What you will do: Retype all material exactly. Pictures stay out of the copy.

*** Records supplied

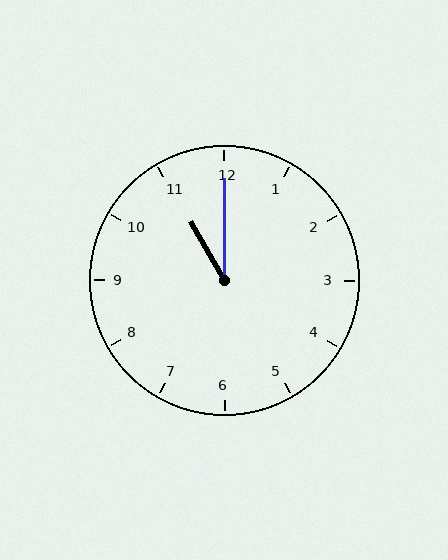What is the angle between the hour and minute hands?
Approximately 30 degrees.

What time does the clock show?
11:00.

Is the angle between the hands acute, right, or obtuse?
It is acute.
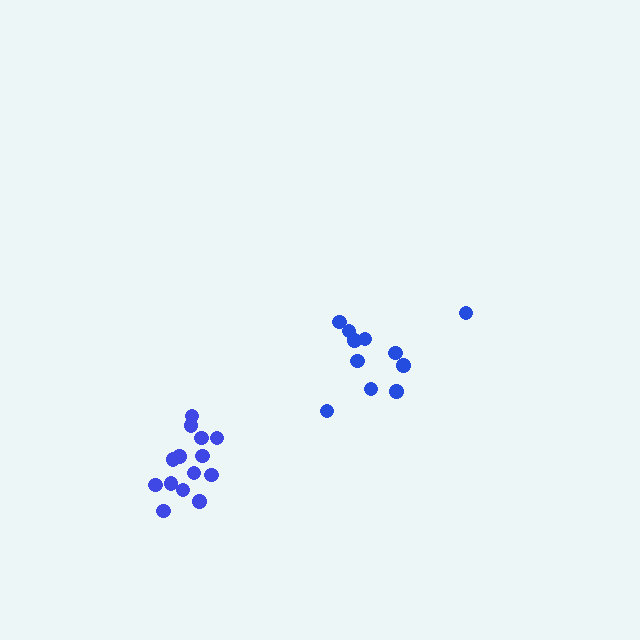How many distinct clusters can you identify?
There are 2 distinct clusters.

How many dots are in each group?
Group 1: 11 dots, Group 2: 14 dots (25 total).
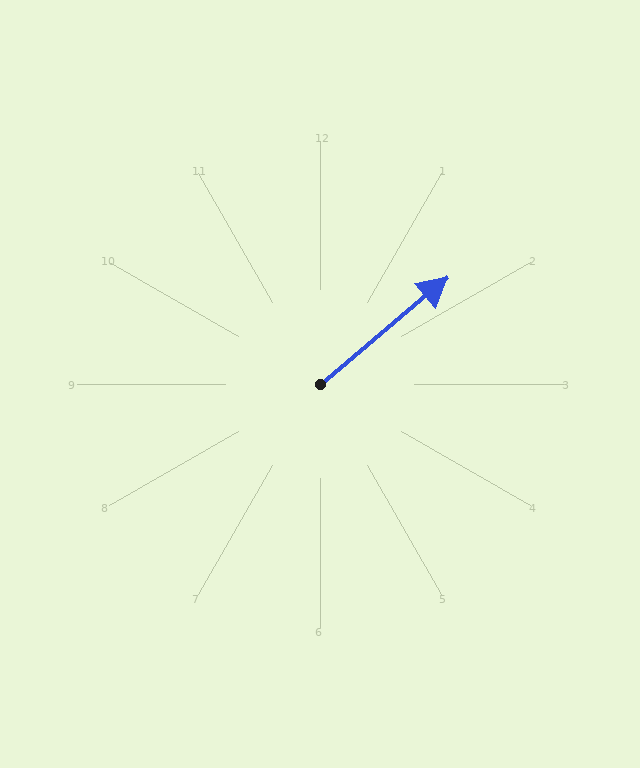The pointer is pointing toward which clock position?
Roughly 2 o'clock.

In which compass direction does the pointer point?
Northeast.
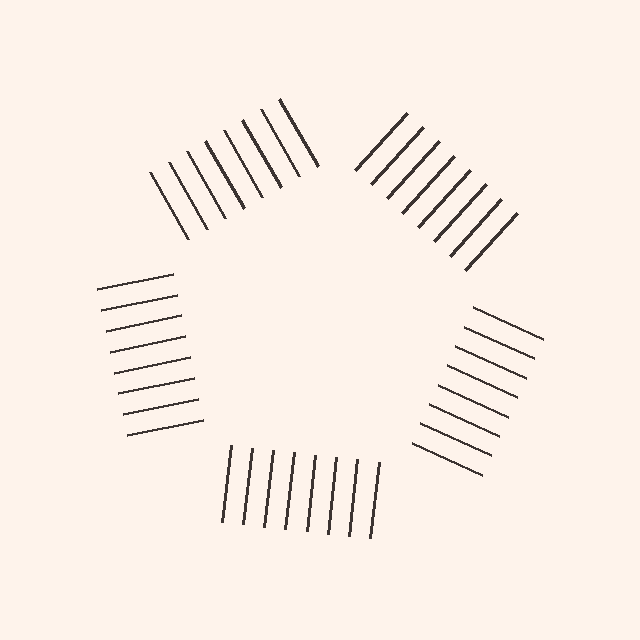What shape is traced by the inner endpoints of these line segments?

******

Full answer:
What is the angle between the hour and minute hands?
Approximately 30 degrees.

What time does the clock show?
11:00.

Is the angle between the hands acute, right, or obtuse?
It is acute.
How many distinct clusters can you identify?
There are 2 distinct clusters.

How many dots are in each group?
Group 1: 11 dots, Group 2: 14 dots (25 total).
The pointer is pointing toward which clock position?
Roughly 2 o'clock.

In which compass direction does the pointer point?
Northeast.
What shape is traced by the inner endpoints of these line segments?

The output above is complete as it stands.